**EXERCISE:** For this exercise, output only the lines between the "What are the pixel coordinates of point A?" line and the "Is the purple" line, both of them included, and skip all pictures.

-- Begin --

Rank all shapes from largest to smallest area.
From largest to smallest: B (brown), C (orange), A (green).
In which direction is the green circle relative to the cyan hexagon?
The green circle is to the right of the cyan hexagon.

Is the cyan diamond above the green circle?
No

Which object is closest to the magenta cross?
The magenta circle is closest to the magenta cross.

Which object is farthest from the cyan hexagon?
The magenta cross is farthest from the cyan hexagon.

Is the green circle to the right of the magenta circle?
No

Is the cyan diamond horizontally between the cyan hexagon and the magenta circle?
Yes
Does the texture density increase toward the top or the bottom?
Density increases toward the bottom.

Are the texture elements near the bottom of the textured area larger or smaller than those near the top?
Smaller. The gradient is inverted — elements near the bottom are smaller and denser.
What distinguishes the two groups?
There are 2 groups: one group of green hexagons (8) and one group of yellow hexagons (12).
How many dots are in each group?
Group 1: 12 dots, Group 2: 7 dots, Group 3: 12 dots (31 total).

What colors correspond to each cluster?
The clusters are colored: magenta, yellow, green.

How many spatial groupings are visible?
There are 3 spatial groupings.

-- End --
-- Begin --

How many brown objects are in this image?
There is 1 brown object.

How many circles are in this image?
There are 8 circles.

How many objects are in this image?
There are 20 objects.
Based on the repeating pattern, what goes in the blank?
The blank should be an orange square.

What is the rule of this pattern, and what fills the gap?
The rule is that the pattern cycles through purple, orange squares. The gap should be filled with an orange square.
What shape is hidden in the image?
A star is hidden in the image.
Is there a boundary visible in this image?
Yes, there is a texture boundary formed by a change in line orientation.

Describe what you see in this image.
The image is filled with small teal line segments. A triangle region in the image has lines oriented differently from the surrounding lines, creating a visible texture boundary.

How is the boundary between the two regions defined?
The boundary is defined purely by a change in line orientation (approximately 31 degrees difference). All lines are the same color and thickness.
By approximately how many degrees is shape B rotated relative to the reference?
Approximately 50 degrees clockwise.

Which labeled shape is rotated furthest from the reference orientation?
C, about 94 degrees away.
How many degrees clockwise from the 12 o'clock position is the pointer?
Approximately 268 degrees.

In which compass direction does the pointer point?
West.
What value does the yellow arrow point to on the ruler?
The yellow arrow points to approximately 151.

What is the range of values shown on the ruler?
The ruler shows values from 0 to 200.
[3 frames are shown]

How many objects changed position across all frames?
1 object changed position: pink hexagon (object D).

-- End --
-- Begin --

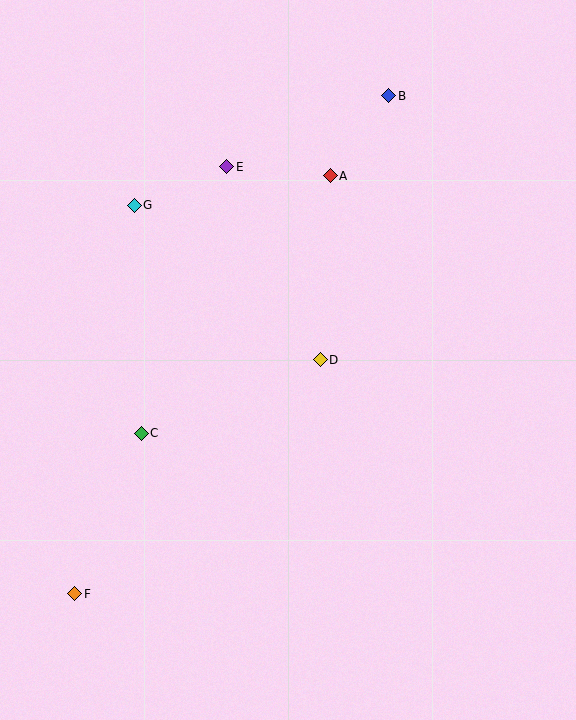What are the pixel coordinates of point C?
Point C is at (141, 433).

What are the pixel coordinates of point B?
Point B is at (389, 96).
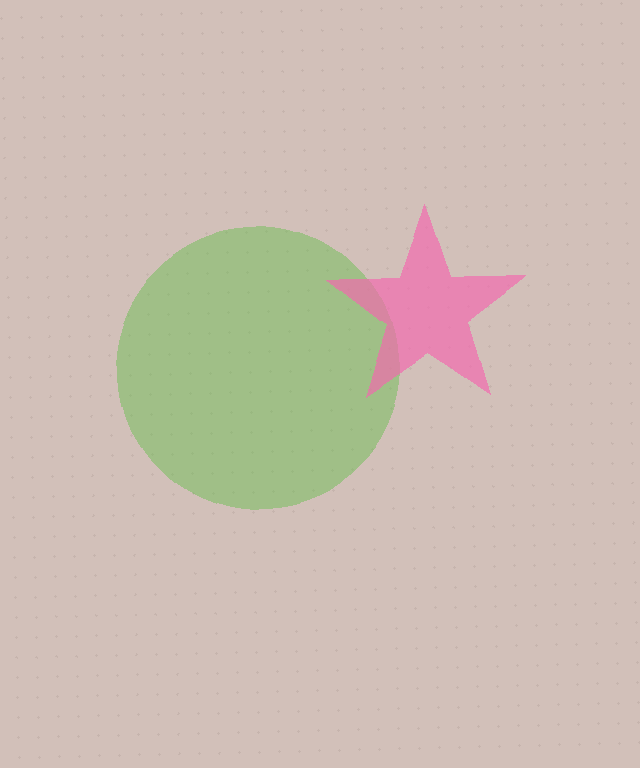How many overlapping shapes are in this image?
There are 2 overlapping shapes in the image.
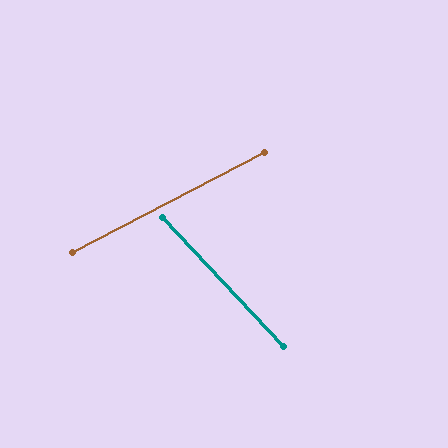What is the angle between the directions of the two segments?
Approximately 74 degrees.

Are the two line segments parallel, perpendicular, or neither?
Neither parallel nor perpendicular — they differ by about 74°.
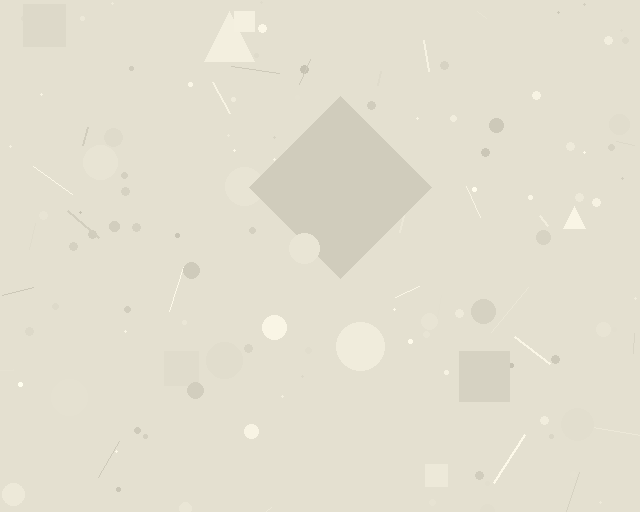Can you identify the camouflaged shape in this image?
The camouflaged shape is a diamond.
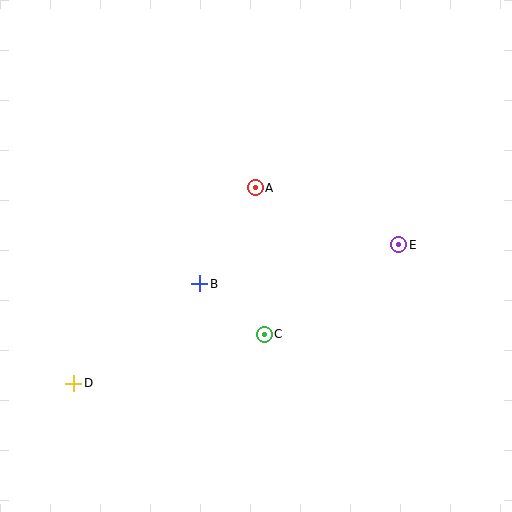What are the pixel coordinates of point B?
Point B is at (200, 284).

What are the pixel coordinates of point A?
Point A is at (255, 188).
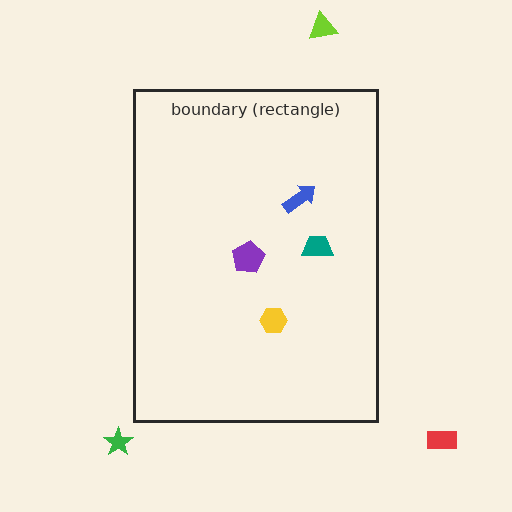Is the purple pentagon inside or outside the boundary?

-- End --

**TASK OUTPUT:**
What are the pixel coordinates of point A?
Point A is at (255, 188).
Is the purple pentagon inside or outside the boundary?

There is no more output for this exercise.